— START OF Entries —
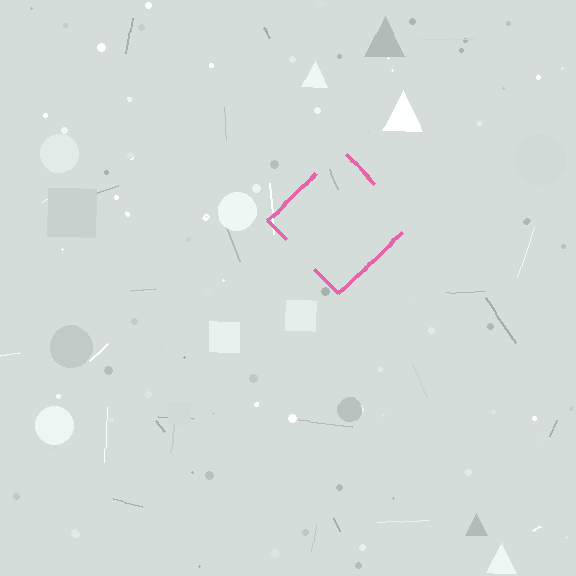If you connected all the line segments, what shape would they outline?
They would outline a diamond.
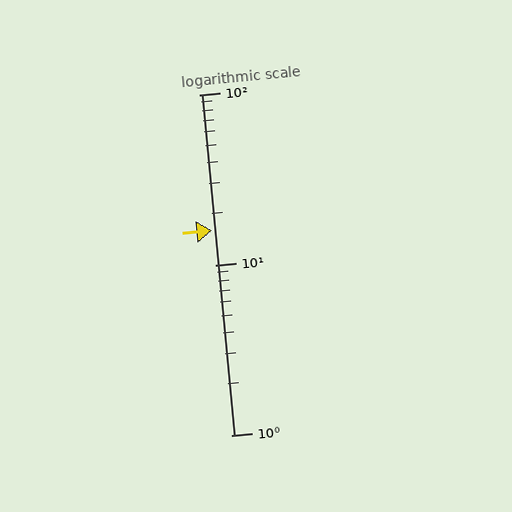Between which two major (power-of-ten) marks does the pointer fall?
The pointer is between 10 and 100.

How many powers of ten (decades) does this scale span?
The scale spans 2 decades, from 1 to 100.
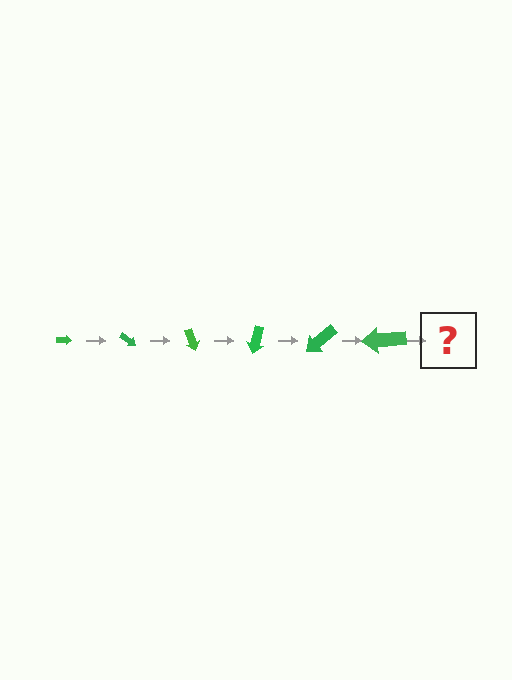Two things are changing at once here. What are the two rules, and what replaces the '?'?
The two rules are that the arrow grows larger each step and it rotates 35 degrees clockwise each step. The '?' should be an arrow, larger than the previous one and rotated 210 degrees clockwise from the start.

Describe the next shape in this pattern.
It should be an arrow, larger than the previous one and rotated 210 degrees clockwise from the start.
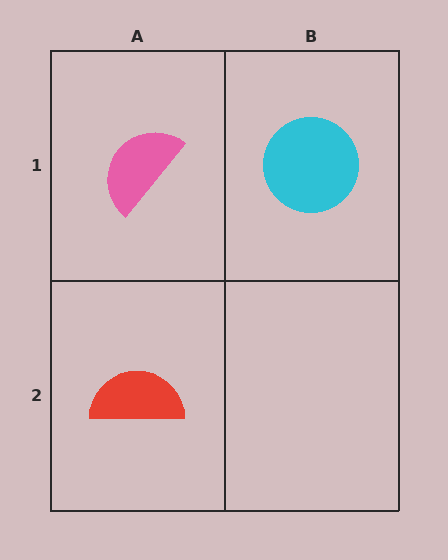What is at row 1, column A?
A pink semicircle.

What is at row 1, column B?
A cyan circle.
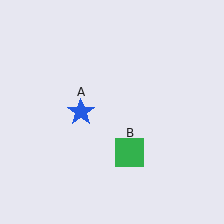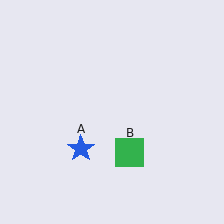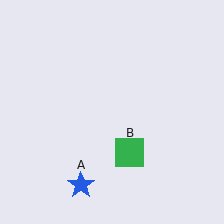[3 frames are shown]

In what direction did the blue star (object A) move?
The blue star (object A) moved down.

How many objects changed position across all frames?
1 object changed position: blue star (object A).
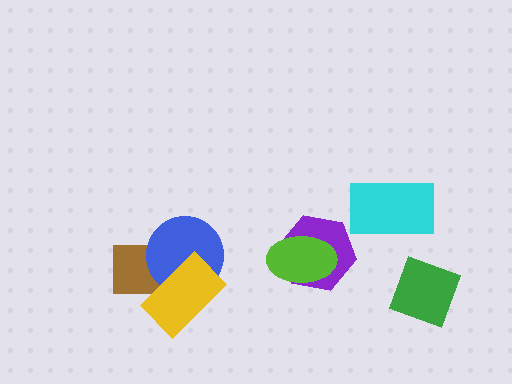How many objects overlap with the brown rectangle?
2 objects overlap with the brown rectangle.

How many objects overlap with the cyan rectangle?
0 objects overlap with the cyan rectangle.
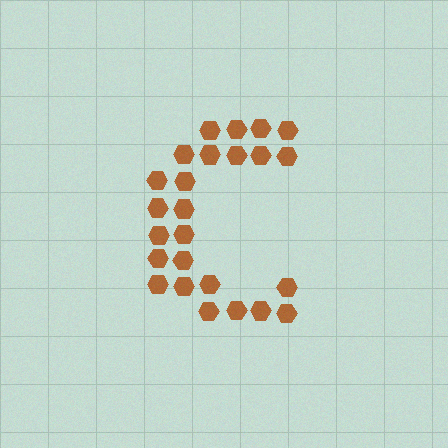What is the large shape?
The large shape is the letter C.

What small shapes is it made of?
It is made of small hexagons.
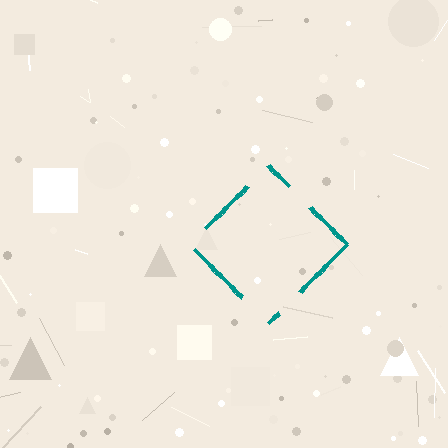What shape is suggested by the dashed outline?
The dashed outline suggests a diamond.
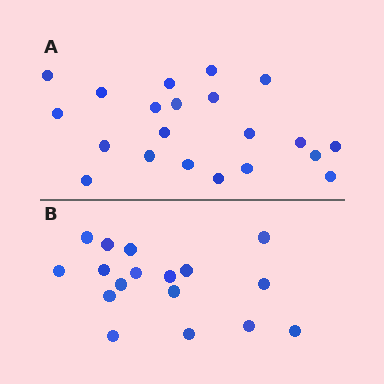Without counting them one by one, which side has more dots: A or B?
Region A (the top region) has more dots.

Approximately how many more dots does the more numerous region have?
Region A has about 4 more dots than region B.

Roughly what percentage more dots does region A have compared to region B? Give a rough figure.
About 25% more.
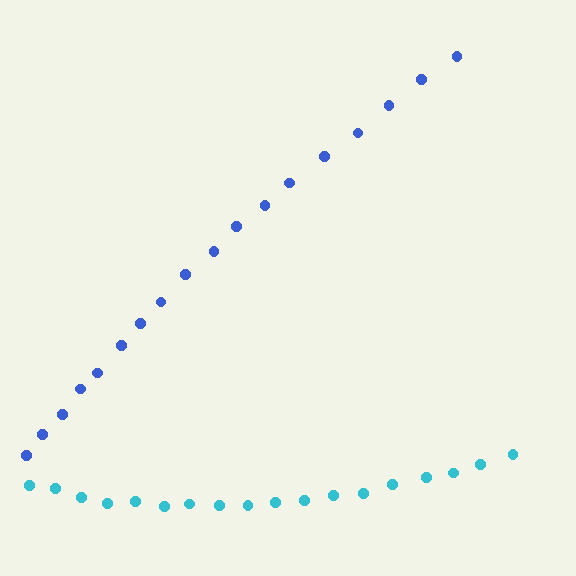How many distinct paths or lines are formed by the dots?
There are 2 distinct paths.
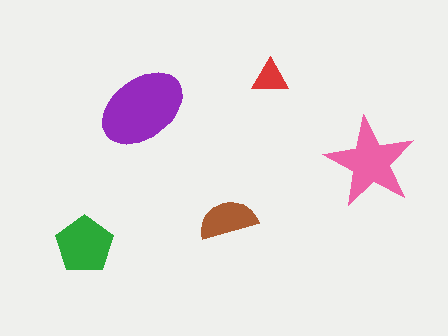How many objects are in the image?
There are 5 objects in the image.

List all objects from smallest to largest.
The red triangle, the brown semicircle, the green pentagon, the pink star, the purple ellipse.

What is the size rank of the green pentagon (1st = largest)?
3rd.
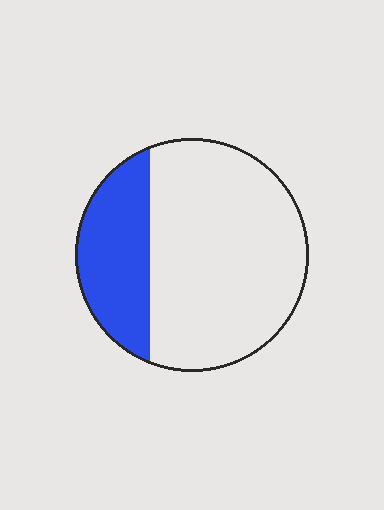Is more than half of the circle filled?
No.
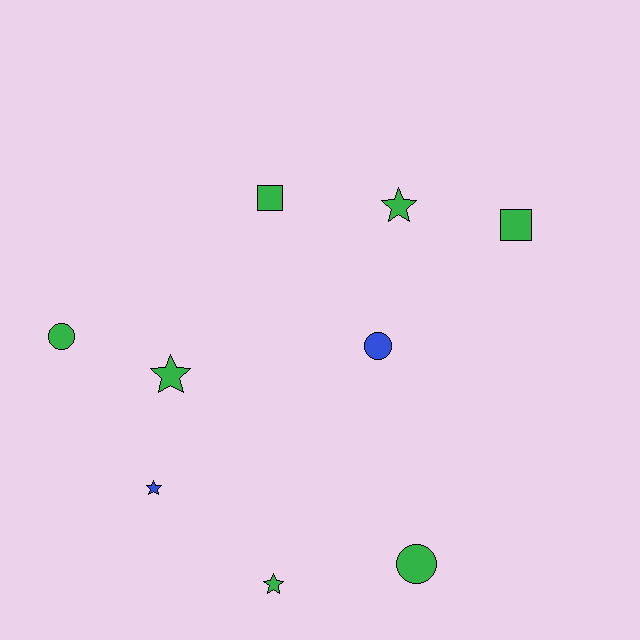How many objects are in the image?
There are 9 objects.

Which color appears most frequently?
Green, with 7 objects.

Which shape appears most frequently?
Star, with 4 objects.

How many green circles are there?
There are 2 green circles.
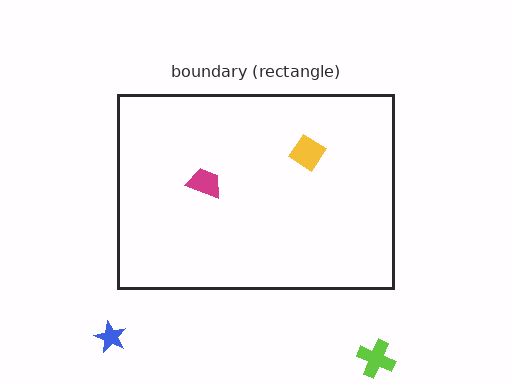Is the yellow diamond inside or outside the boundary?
Inside.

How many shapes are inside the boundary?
2 inside, 2 outside.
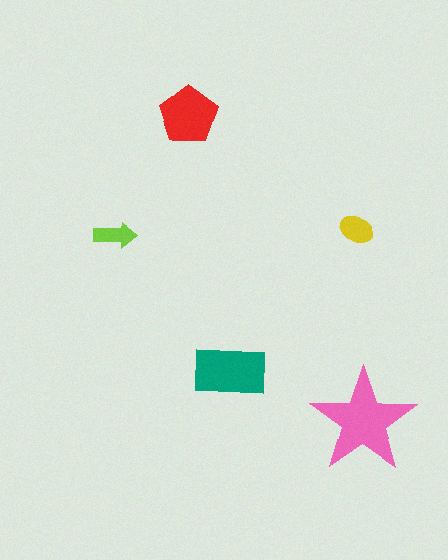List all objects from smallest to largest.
The lime arrow, the yellow ellipse, the red pentagon, the teal rectangle, the pink star.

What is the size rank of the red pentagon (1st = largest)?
— END OF Entries —
Written exercise: Repeat the full listing above exactly, with no pictures in the copy.

Task result:
If you connected all the line segments, what shape would they outline?
They would outline a diamond.
Between which two major (power-of-ten) marks does the pointer fall?
The pointer is between 10 and 100.

How many powers of ten (decades) does this scale span?
The scale spans 2 decades, from 1 to 100.
Two things are changing at once here. What are the two rules, and what replaces the '?'?
The two rules are that the arrow grows larger each step and it rotates 35 degrees clockwise each step. The '?' should be an arrow, larger than the previous one and rotated 210 degrees clockwise from the start.

Describe the next shape in this pattern.
It should be an arrow, larger than the previous one and rotated 210 degrees clockwise from the start.
What is at row 1, column A?
A pink semicircle.

What is at row 1, column B?
A cyan circle.
[3 frames are shown]

In what direction did the blue star (object A) move?
The blue star (object A) moved down.

How many objects changed position across all frames?
1 object changed position: blue star (object A).
How many objects overlap with the brown rectangle?
2 objects overlap with the brown rectangle.

How many objects overlap with the cyan rectangle?
0 objects overlap with the cyan rectangle.
What is the large shape?
The large shape is the letter C.

What small shapes is it made of?
It is made of small hexagons.
What shape is suggested by the dashed outline?
The dashed outline suggests a diamond.
Without counting them one by one, which side has more dots: A or B?
Region A (the top region) has more dots.

Approximately how many more dots does the more numerous region have?
Region A has about 4 more dots than region B.

Roughly what percentage more dots does region A have compared to region B? Give a rough figure.
About 25% more.
How many distinct paths or lines are formed by the dots?
There are 2 distinct paths.
How many objects are in the image?
There are 5 objects in the image.

List all objects from smallest to largest.
The red triangle, the brown semicircle, the green pentagon, the pink star, the purple ellipse.

What is the size rank of the green pentagon (1st = largest)?
3rd.
Is more than half of the circle filled?
No.
How many objects are in the image?
There are 9 objects.

Which color appears most frequently?
Green, with 7 objects.

Which shape appears most frequently?
Star, with 4 objects.

How many green circles are there?
There are 2 green circles.
Is the yellow diamond inside or outside the boundary?
Inside.

How many shapes are inside the boundary?
2 inside, 2 outside.
List all objects from smallest to largest.
The lime arrow, the yellow ellipse, the red pentagon, the teal rectangle, the pink star.

What is the size rank of the red pentagon (1st = largest)?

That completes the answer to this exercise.